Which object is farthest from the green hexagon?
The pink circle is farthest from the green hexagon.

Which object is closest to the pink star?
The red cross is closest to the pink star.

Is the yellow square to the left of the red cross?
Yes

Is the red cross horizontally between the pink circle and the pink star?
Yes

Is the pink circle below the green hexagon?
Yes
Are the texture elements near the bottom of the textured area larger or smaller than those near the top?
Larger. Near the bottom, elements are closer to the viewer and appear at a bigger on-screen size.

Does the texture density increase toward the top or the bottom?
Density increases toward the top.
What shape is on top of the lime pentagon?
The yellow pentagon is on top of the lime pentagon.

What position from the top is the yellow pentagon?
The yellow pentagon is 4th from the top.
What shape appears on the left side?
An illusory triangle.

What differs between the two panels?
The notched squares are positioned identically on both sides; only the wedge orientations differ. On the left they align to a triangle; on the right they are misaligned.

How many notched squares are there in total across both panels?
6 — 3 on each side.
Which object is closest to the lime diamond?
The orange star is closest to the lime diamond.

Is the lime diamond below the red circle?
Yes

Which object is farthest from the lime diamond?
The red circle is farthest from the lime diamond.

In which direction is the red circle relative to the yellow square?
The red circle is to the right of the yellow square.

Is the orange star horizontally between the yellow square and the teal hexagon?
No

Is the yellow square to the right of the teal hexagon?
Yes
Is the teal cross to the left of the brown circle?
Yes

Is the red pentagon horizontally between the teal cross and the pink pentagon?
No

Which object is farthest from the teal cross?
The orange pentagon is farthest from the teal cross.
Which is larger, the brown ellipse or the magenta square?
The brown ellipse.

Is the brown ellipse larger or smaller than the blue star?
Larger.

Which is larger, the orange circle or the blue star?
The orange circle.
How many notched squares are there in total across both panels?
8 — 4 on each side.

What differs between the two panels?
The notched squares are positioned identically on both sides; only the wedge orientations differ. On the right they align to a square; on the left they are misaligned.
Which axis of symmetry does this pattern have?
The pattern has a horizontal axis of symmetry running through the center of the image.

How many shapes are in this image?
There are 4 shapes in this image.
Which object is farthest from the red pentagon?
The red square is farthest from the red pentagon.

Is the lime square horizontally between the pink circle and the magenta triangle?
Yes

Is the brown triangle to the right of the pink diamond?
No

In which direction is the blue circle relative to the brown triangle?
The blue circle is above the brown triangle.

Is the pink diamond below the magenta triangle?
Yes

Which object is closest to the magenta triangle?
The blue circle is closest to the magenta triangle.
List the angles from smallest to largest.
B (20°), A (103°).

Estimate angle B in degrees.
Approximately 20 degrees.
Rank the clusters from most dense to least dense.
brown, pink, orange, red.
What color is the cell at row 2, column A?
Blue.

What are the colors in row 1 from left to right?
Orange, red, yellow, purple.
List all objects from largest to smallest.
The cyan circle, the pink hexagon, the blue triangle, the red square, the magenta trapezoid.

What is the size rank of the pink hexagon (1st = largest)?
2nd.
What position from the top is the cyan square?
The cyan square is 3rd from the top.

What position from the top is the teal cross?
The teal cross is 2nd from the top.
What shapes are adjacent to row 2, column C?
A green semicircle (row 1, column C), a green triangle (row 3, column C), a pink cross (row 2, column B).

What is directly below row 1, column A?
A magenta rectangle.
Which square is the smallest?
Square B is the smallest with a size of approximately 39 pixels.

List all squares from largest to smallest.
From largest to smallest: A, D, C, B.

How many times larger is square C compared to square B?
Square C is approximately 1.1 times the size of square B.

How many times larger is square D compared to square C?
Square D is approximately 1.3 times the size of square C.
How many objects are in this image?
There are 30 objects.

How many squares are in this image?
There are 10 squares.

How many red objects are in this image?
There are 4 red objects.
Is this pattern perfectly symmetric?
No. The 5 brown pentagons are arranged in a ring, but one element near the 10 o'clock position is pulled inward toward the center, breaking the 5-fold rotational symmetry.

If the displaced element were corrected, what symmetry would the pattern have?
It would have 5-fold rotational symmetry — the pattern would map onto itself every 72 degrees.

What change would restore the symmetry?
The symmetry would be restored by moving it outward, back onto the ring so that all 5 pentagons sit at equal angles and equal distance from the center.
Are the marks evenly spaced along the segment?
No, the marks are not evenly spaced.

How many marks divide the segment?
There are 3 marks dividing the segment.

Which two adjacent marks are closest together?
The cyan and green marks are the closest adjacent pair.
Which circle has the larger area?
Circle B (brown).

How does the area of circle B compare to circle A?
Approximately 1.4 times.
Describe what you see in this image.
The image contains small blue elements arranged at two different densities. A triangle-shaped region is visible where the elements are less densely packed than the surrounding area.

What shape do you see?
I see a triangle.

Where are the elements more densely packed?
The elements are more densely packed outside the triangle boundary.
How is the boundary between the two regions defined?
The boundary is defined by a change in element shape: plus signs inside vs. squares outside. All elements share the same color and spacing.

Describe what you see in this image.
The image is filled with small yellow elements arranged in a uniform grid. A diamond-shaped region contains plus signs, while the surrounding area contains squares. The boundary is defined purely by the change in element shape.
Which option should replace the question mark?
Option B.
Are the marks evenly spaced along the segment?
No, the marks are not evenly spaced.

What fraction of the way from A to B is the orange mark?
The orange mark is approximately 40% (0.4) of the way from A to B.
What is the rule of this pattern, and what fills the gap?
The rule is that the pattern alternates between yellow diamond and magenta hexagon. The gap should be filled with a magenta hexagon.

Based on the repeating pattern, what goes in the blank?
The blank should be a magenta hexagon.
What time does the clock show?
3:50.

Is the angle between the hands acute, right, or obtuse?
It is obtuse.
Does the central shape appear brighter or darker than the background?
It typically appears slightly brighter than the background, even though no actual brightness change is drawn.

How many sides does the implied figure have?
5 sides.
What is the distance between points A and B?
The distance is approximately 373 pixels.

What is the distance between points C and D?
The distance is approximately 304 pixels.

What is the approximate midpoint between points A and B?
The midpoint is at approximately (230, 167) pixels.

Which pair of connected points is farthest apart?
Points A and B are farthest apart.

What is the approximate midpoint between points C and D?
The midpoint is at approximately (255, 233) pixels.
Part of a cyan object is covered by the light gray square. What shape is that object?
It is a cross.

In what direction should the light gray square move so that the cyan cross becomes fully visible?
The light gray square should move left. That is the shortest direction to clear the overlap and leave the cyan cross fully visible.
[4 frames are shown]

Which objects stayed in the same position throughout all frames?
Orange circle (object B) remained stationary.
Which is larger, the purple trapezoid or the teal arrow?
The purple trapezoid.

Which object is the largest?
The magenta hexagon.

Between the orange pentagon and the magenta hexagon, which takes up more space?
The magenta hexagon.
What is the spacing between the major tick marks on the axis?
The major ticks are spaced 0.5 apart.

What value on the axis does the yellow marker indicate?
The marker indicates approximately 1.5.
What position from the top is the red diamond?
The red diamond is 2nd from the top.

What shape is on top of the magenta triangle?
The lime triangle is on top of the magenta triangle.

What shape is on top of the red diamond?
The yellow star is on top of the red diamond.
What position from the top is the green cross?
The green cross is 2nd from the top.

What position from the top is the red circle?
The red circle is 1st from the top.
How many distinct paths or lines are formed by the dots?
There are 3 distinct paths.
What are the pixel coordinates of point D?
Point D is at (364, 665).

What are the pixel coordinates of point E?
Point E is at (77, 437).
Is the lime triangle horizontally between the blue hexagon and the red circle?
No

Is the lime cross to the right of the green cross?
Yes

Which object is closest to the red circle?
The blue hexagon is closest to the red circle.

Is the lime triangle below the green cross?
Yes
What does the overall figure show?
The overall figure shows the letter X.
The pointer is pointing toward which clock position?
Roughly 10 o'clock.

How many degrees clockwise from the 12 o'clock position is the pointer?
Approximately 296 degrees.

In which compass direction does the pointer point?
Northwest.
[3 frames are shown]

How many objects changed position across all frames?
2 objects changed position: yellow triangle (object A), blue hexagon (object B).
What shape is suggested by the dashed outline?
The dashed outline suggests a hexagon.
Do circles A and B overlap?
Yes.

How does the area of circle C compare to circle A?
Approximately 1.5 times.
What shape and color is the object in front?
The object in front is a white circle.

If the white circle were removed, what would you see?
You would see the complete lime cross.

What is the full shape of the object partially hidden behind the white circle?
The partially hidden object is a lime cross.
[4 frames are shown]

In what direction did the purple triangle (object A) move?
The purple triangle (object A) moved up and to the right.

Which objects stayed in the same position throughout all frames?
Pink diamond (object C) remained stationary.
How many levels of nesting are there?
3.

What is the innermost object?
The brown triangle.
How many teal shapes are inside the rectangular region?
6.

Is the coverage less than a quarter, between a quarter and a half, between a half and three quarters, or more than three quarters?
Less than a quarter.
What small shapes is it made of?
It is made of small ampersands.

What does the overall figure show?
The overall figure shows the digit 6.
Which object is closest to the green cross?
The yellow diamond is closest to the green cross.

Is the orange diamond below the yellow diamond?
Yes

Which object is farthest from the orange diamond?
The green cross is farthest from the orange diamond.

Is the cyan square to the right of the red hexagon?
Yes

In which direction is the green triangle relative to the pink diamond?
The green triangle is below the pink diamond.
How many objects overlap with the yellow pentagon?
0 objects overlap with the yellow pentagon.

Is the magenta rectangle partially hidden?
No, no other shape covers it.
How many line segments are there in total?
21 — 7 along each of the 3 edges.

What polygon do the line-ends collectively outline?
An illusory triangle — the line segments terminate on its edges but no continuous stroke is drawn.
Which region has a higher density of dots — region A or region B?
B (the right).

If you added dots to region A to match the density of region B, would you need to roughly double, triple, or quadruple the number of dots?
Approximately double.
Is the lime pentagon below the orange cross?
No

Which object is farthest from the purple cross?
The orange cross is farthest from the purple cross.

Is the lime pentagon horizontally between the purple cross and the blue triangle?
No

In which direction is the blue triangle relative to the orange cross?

:: Brief ::
In the records above, return only the line that contains "Is the orange diamond" and every line after it through the last, exactly as they appear.

:: Written solution ::
Is the orange diamond below the yellow diamond?
Yes

Which object is farthest from the orange diamond?
The green cross is farthest from the orange diamond.

Is the cyan square to the right of the red hexagon?
Yes

In which direction is the green triangle relative to the pink diamond?
The green triangle is below the pink diamond.
How many objects overlap with the yellow pentagon?
0 objects overlap with the yellow pentagon.

Is the magenta rectangle partially hidden?
No, no other shape covers it.
How many line segments are there in total?
21 — 7 along each of the 3 edges.

What polygon do the line-ends collectively outline?
An illusory triangle — the line segments terminate on its edges but no continuous stroke is drawn.
Which region has a higher density of dots — region A or region B?
B (the right).

If you added dots to region A to match the density of region B, would you need to roughly double, triple, or quadruple the number of dots?
Approximately double.
Is the lime pentagon below the orange cross?
No

Which object is farthest from the purple cross?
The orange cross is farthest from the purple cross.

Is the lime pentagon horizontally between the purple cross and the blue triangle?
No

In which direction is the blue triangle relative to the orange cross?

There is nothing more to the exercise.